Extract the data exactly, missing nothing.

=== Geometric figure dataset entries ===
## Begin
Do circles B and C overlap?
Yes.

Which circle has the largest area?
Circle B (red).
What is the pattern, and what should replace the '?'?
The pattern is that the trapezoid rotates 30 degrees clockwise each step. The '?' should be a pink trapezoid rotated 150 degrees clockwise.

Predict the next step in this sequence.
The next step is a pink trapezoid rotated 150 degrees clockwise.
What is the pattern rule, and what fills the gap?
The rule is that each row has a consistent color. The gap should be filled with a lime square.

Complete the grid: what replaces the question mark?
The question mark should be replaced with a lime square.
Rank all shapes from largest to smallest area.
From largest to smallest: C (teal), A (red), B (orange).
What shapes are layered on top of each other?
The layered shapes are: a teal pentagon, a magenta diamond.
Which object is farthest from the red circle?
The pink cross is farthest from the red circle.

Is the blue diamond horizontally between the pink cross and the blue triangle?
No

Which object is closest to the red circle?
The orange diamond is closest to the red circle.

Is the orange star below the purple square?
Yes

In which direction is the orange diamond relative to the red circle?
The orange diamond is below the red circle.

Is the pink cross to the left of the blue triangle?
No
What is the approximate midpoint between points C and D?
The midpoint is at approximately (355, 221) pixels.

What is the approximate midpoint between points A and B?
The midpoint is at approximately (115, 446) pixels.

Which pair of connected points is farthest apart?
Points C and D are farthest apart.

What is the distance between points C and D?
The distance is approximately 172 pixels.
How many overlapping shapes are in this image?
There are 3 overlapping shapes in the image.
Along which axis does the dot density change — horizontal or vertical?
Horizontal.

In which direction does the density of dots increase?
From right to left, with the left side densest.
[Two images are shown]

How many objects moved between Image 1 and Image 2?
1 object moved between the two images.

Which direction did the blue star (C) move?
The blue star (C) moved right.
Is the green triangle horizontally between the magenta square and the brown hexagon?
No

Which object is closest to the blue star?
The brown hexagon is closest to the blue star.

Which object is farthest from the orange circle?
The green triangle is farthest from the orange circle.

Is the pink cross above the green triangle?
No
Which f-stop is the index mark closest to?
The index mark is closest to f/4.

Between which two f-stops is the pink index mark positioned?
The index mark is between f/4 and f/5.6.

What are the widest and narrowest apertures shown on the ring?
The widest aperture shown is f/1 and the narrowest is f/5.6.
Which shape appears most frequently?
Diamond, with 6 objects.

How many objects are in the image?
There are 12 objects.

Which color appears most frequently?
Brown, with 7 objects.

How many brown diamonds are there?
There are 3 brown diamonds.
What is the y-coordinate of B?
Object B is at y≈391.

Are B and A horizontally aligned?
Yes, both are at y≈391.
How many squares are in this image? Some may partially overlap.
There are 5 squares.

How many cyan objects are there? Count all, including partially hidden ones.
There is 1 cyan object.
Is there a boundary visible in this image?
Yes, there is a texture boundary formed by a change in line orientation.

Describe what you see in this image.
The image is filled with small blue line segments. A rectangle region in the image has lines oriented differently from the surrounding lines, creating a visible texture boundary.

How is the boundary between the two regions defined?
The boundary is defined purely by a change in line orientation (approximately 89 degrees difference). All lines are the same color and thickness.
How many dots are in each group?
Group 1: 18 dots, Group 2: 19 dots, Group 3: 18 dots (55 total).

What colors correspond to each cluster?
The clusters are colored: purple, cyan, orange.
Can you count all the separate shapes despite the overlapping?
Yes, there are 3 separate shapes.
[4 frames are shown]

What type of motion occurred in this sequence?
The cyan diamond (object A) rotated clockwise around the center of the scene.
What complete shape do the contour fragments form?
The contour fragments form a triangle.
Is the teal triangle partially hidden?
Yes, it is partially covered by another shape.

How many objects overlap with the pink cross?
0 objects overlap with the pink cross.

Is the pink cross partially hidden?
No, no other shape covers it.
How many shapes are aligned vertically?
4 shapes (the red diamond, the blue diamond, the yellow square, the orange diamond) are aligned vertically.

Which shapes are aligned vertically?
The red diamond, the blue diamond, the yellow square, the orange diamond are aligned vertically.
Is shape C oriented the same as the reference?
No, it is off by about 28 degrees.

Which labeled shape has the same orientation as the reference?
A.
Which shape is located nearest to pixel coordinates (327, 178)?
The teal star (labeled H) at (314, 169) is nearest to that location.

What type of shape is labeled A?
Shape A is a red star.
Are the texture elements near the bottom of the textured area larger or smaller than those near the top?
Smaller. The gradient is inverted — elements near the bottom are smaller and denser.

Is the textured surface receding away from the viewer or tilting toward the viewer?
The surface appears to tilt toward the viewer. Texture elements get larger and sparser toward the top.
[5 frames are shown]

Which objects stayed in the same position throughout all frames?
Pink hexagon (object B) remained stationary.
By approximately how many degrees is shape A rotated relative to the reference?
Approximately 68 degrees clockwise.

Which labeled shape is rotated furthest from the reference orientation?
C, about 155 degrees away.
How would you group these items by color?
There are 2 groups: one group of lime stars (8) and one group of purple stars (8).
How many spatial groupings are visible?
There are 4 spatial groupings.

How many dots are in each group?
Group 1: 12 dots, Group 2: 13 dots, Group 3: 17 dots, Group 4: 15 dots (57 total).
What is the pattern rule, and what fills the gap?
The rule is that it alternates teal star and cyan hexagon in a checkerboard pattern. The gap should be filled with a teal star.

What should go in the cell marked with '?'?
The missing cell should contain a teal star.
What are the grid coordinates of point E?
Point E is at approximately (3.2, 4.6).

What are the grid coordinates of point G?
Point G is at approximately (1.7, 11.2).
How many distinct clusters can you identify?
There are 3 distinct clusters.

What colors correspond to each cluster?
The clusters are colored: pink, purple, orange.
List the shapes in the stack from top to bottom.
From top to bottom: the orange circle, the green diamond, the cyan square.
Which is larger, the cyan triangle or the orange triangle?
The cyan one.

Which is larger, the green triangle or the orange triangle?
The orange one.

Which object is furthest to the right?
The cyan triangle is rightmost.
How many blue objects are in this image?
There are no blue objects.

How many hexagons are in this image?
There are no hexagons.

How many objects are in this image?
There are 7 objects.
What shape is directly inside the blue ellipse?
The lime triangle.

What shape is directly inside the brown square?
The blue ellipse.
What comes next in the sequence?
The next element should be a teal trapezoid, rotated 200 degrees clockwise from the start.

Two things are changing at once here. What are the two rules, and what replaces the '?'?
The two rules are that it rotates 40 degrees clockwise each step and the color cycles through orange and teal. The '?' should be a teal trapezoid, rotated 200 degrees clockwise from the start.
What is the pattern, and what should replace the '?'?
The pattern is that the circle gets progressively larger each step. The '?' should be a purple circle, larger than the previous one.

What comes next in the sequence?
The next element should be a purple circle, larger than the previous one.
## End
=== Problem solution ===
Do circles B and C overlap?
Yes.

Which circle has the largest area?
Circle B (red).
What is the pattern, and what should replace the '?'?
The pattern is that the trapezoid rotates 30 degrees clockwise each step. The '?' should be a pink trapezoid rotated 150 degrees clockwise.

Predict the next step in this sequence.
The next step is a pink trapezoid rotated 150 degrees clockwise.
What is the pattern rule, and what fills the gap?
The rule is that each row has a consistent color. The gap should be filled with a lime square.

Complete the grid: what replaces the question mark?
The question mark should be replaced with a lime square.
Rank all shapes from largest to smallest area.
From largest to smallest: C (teal), A (red), B (orange).
What shapes are layered on top of each other?
The layered shapes are: a teal pentagon, a magenta diamond.
Which object is farthest from the red circle?
The pink cross is farthest from the red circle.

Is the blue diamond horizontally between the pink cross and the blue triangle?
No

Which object is closest to the red circle?
The orange diamond is closest to the red circle.

Is the orange star below the purple square?
Yes

In which direction is the orange diamond relative to the red circle?
The orange diamond is below the red circle.

Is the pink cross to the left of the blue triangle?
No
What is the approximate midpoint between points C and D?
The midpoint is at approximately (355, 221) pixels.

What is the approximate midpoint between points A and B?
The midpoint is at approximately (115, 446) pixels.

Which pair of connected points is farthest apart?
Points C and D are farthest apart.

What is the distance between points C and D?
The distance is approximately 172 pixels.
How many overlapping shapes are in this image?
There are 3 overlapping shapes in the image.
Along which axis does the dot density change — horizontal or vertical?
Horizontal.

In which direction does the density of dots increase?
From right to left, with the left side densest.
[Two images are shown]

How many objects moved between Image 1 and Image 2?
1 object moved between the two images.

Which direction did the blue star (C) move?
The blue star (C) moved right.
Is the green triangle horizontally between the magenta square and the brown hexagon?
No

Which object is closest to the blue star?
The brown hexagon is closest to the blue star.

Which object is farthest from the orange circle?
The green triangle is farthest from the orange circle.

Is the pink cross above the green triangle?
No
Which f-stop is the index mark closest to?
The index mark is closest to f/4.

Between which two f-stops is the pink index mark positioned?
The index mark is between f/4 and f/5.6.

What are the widest and narrowest apertures shown on the ring?
The widest aperture shown is f/1 and the narrowest is f/5.6.
Which shape appears most frequently?
Diamond, with 6 objects.

How many objects are in the image?
There are 12 objects.

Which color appears most frequently?
Brown, with 7 objects.

How many brown diamonds are there?
There are 3 brown diamonds.
What is the y-coordinate of B?
Object B is at y≈391.

Are B and A horizontally aligned?
Yes, both are at y≈391.
How many squares are in this image? Some may partially overlap.
There are 5 squares.

How many cyan objects are there? Count all, including partially hidden ones.
There is 1 cyan object.
Is there a boundary visible in this image?
Yes, there is a texture boundary formed by a change in line orientation.

Describe what you see in this image.
The image is filled with small blue line segments. A rectangle region in the image has lines oriented differently from the surrounding lines, creating a visible texture boundary.

How is the boundary between the two regions defined?
The boundary is defined purely by a change in line orientation (approximately 89 degrees difference). All lines are the same color and thickness.
How many dots are in each group?
Group 1: 18 dots, Group 2: 19 dots, Group 3: 18 dots (55 total).

What colors correspond to each cluster?
The clusters are colored: purple, cyan, orange.
Can you count all the separate shapes despite the overlapping?
Yes, there are 3 separate shapes.
[4 frames are shown]

What type of motion occurred in this sequence?
The cyan diamond (object A) rotated clockwise around the center of the scene.
What complete shape do the contour fragments form?
The contour fragments form a triangle.
Is the teal triangle partially hidden?
Yes, it is partially covered by another shape.

How many objects overlap with the pink cross?
0 objects overlap with the pink cross.

Is the pink cross partially hidden?
No, no other shape covers it.
How many shapes are aligned vertically?
4 shapes (the red diamond, the blue diamond, the yellow square, the orange diamond) are aligned vertically.

Which shapes are aligned vertically?
The red diamond, the blue diamond, the yellow square, the orange diamond are aligned vertically.
Is shape C oriented the same as the reference?
No, it is off by about 28 degrees.

Which labeled shape has the same orientation as the reference?
A.
Which shape is located nearest to pixel coordinates (327, 178)?
The teal star (labeled H) at (314, 169) is nearest to that location.

What type of shape is labeled A?
Shape A is a red star.
Are the texture elements near the bottom of the textured area larger or smaller than those near the top?
Smaller. The gradient is inverted — elements near the bottom are smaller and denser.

Is the textured surface receding away from the viewer or tilting toward the viewer?
The surface appears to tilt toward the viewer. Texture elements get larger and sparser toward the top.
[5 frames are shown]

Which objects stayed in the same position throughout all frames?
Pink hexagon (object B) remained stationary.
By approximately how many degrees is shape A rotated relative to the reference?
Approximately 68 degrees clockwise.

Which labeled shape is rotated furthest from the reference orientation?
C, about 155 degrees away.
How would you group these items by color?
There are 2 groups: one group of lime stars (8) and one group of purple stars (8).
How many spatial groupings are visible?
There are 4 spatial groupings.

How many dots are in each group?
Group 1: 12 dots, Group 2: 13 dots, Group 3: 17 dots, Group 4: 15 dots (57 total).
What is the pattern rule, and what fills the gap?
The rule is that it alternates teal star and cyan hexagon in a checkerboard pattern. The gap should be filled with a teal star.

What should go in the cell marked with '?'?
The missing cell should contain a teal star.
What are the grid coordinates of point E?
Point E is at approximately (3.2, 4.6).

What are the grid coordinates of point G?
Point G is at approximately (1.7, 11.2).
How many distinct clusters can you identify?
There are 3 distinct clusters.

What colors correspond to each cluster?
The clusters are colored: pink, purple, orange.
List the shapes in the stack from top to bottom.
From top to bottom: the orange circle, the green diamond, the cyan square.
Which is larger, the cyan triangle or the orange triangle?
The cyan one.

Which is larger, the green triangle or the orange triangle?
The orange one.

Which object is furthest to the right?
The cyan triangle is rightmost.
How many blue objects are in this image?
There are no blue objects.

How many hexagons are in this image?
There are no hexagons.

How many objects are in this image?
There are 7 objects.
What shape is directly inside the blue ellipse?
The lime triangle.

What shape is directly inside the brown square?
The blue ellipse.
What comes next in the sequence?
The next element should be a teal trapezoid, rotated 200 degrees clockwise from the start.

Two things are changing at once here. What are the two rules, and what replaces the '?'?
The two rules are that it rotates 40 degrees clockwise each step and the color cycles through orange and teal. The '?' should be a teal trapezoid, rotated 200 degrees clockwise from the start.
What is the pattern, and what should replace the '?'?
The pattern is that the circle gets progressively larger each step. The '?' should be a purple circle, larger than the previous one.

What comes next in the sequence?
The next element should be a purple circle, larger than the previous one.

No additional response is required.